Go through the entries below and retype them exactly, omitting each picture.

== DATA EXCERPTS ==

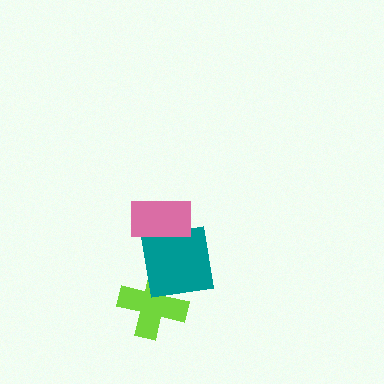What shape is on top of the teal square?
The pink rectangle is on top of the teal square.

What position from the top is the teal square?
The teal square is 2nd from the top.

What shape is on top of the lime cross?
The teal square is on top of the lime cross.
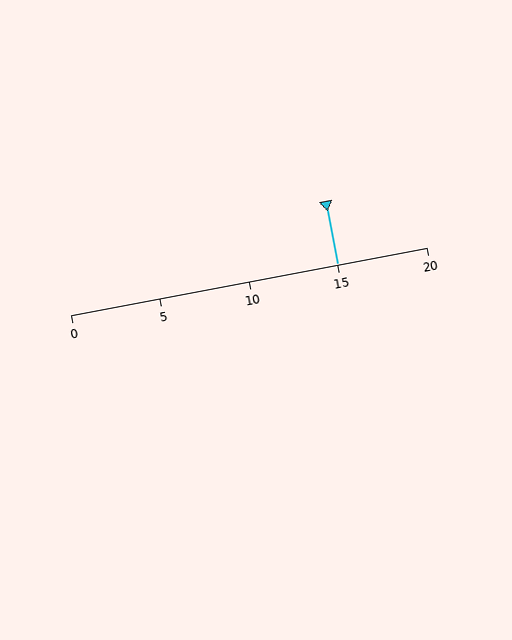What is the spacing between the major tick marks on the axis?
The major ticks are spaced 5 apart.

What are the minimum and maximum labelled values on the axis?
The axis runs from 0 to 20.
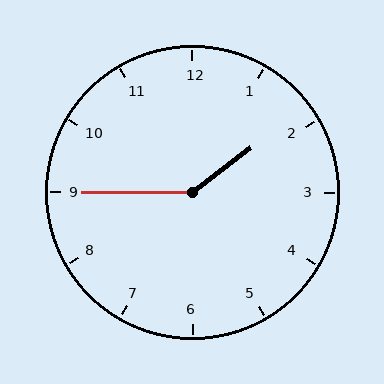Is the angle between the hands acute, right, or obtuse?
It is obtuse.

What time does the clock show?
1:45.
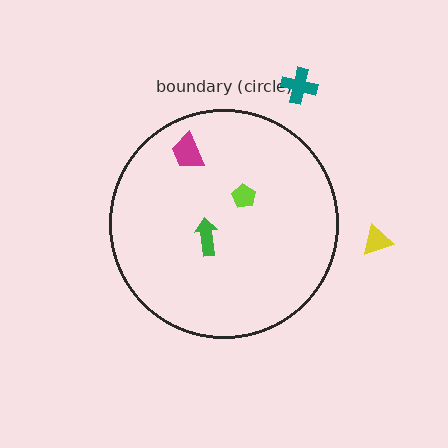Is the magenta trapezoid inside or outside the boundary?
Inside.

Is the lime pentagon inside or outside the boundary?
Inside.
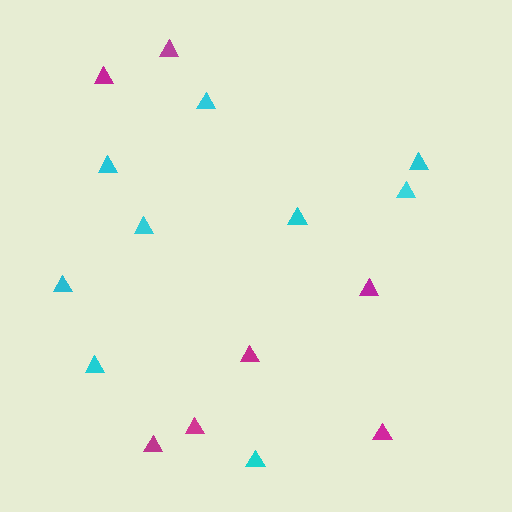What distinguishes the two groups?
There are 2 groups: one group of cyan triangles (9) and one group of magenta triangles (7).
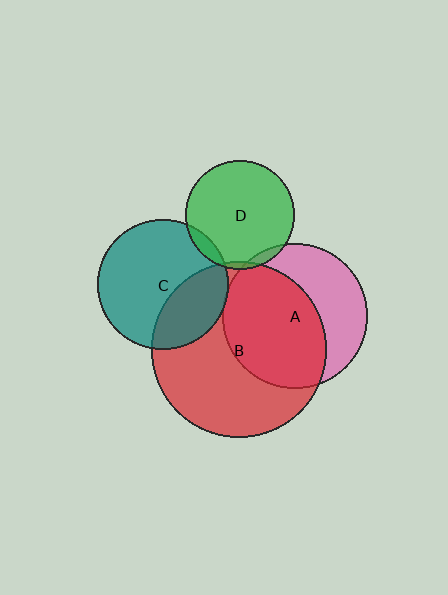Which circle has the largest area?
Circle B (red).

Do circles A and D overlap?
Yes.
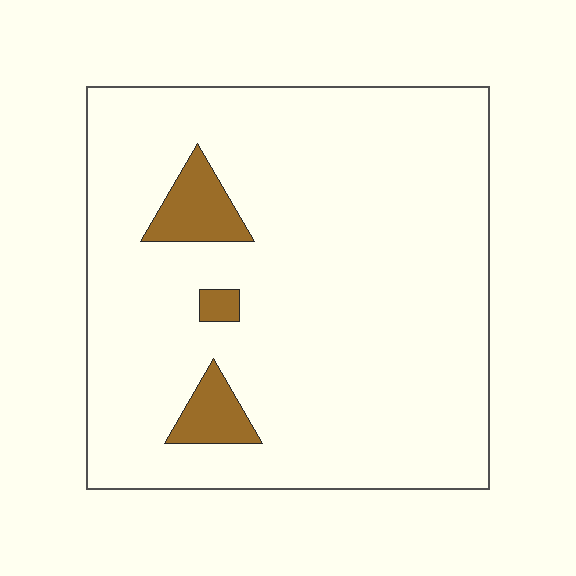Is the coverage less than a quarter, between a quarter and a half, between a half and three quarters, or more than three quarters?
Less than a quarter.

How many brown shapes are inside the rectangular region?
3.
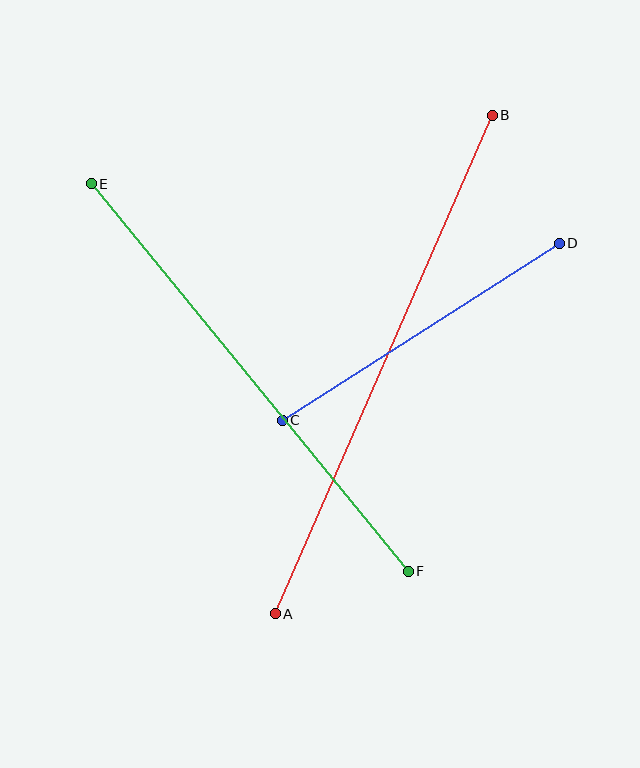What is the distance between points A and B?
The distance is approximately 544 pixels.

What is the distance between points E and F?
The distance is approximately 500 pixels.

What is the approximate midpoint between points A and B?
The midpoint is at approximately (384, 364) pixels.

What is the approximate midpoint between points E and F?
The midpoint is at approximately (250, 378) pixels.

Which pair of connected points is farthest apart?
Points A and B are farthest apart.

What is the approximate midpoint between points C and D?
The midpoint is at approximately (421, 332) pixels.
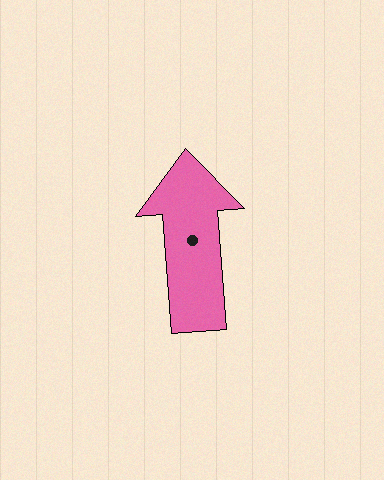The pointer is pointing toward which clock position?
Roughly 12 o'clock.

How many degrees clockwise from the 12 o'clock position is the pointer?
Approximately 356 degrees.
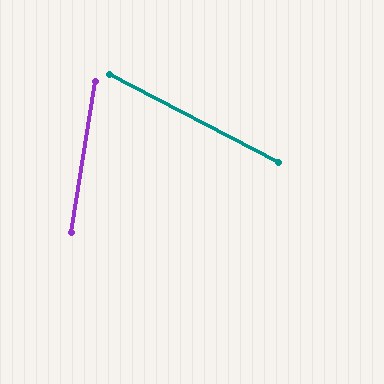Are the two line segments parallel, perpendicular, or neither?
Neither parallel nor perpendicular — they differ by about 72°.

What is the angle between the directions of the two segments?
Approximately 72 degrees.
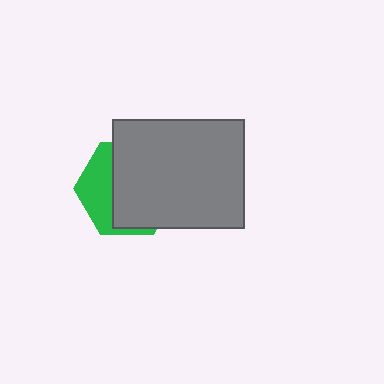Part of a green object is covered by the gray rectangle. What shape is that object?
It is a hexagon.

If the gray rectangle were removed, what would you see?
You would see the complete green hexagon.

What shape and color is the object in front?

===

# COMPLETE OUTPUT
What shape is on top of the teal square?
The pink rectangle is on top of the teal square.

What position from the top is the teal square?
The teal square is 2nd from the top.

What shape is on top of the lime cross?
The teal square is on top of the lime cross.
What is the spacing between the major tick marks on the axis?
The major ticks are spaced 5 apart.

What are the minimum and maximum labelled values on the axis?
The axis runs from 0 to 20.
Is the angle between the hands acute, right, or obtuse?
It is obtuse.

What time does the clock show?
1:45.
Is the magenta trapezoid inside or outside the boundary?
Inside.

Is the lime pentagon inside or outside the boundary?
Inside.
What distinguishes the two groups?
There are 2 groups: one group of cyan triangles (9) and one group of magenta triangles (7).
Which circle has the largest area?
Circle B (red).

Do circles A and D overlap?
Yes.
Is the coverage less than a quarter, between a quarter and a half, between a half and three quarters, or more than three quarters?
Less than a quarter.

How many brown shapes are inside the rectangular region?
3.
What is the distance between points A and B?
The distance is approximately 544 pixels.

What is the distance between points E and F?
The distance is approximately 500 pixels.

What is the approximate midpoint between points A and B?
The midpoint is at approximately (384, 364) pixels.

What is the approximate midpoint between points E and F?
The midpoint is at approximately (250, 378) pixels.

Which pair of connected points is farthest apart?
Points A and B are farthest apart.

What is the approximate midpoint between points C and D?
The midpoint is at approximately (421, 332) pixels.
The pointer is pointing toward which clock position?
Roughly 12 o'clock.

How many degrees clockwise from the 12 o'clock position is the pointer?
Approximately 356 degrees.
Are the two line segments parallel, perpendicular, or neither?
Neither parallel nor perpendicular — they differ by about 72°.

What is the angle between the directions of the two segments?
Approximately 72 degrees.
Part of a green object is covered by the gray rectangle. What shape is that object?
It is a hexagon.

If the gray rectangle were removed, what would you see?
You would see the complete green hexagon.

What shape and color is the object in front?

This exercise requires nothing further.